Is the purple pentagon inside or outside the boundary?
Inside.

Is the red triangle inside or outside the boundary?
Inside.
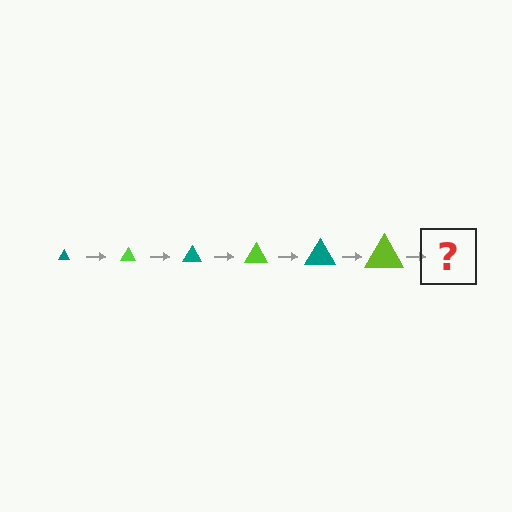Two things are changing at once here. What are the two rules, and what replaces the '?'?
• • • •
To do. Leave out the pictures and restate everything else word for word.

Answer to the problem.
Is the purple pentagon inside or outside the boundary?
Inside.

Is the red triangle inside or outside the boundary?
Inside.
Two things are changing at once here. What are the two rules, and what replaces the '?'?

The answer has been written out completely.